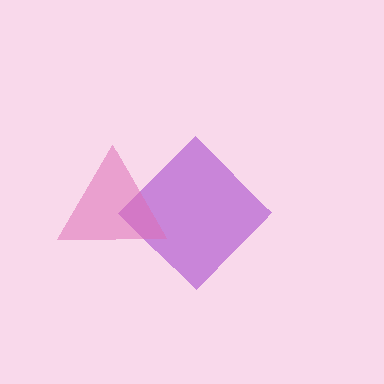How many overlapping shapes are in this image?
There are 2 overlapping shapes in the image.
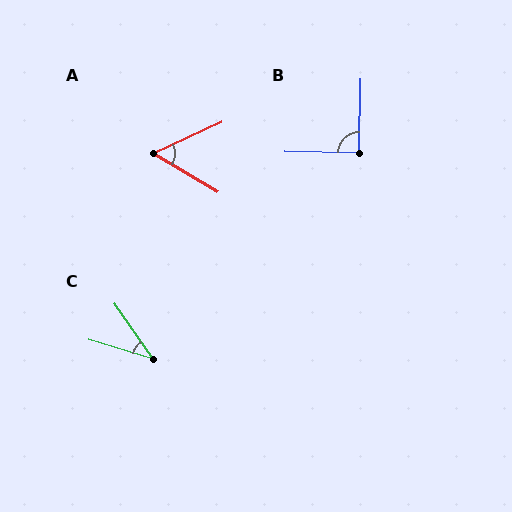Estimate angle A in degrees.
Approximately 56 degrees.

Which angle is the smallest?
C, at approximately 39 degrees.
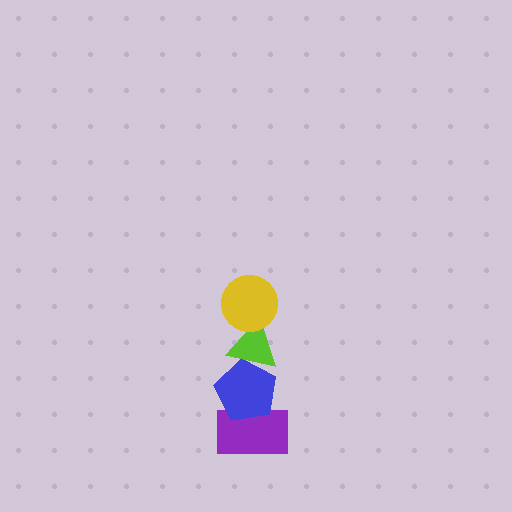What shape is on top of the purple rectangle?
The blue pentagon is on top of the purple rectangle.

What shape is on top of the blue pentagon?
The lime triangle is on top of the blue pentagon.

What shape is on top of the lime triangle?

============

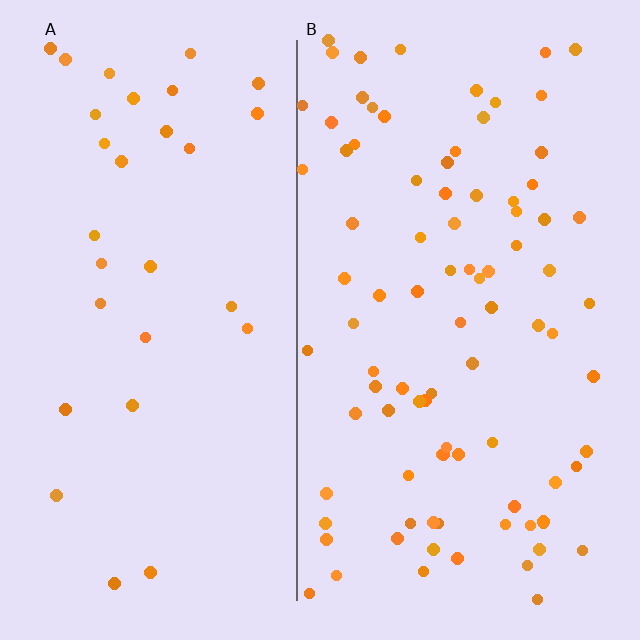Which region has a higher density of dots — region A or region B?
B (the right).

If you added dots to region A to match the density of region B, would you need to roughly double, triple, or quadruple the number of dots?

============

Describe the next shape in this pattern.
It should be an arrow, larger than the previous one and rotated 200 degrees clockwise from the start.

============

Give again, exactly as written above, every line from the one holding "How many overlapping" to the one holding "What shape is on top of the lime triangle?", with both ends kept and the pictures left out.

How many overlapping shapes are in this image?
There are 2 overlapping shapes in the image.
Estimate angle A in degrees.
Approximately 56 degrees.

Which angle is the smallest?
C, at approximately 39 degrees.
What shape is on top of the purple rectangle?
The blue pentagon is on top of the purple rectangle.

What shape is on top of the blue pentagon?
The lime triangle is on top of the blue pentagon.

What shape is on top of the lime triangle?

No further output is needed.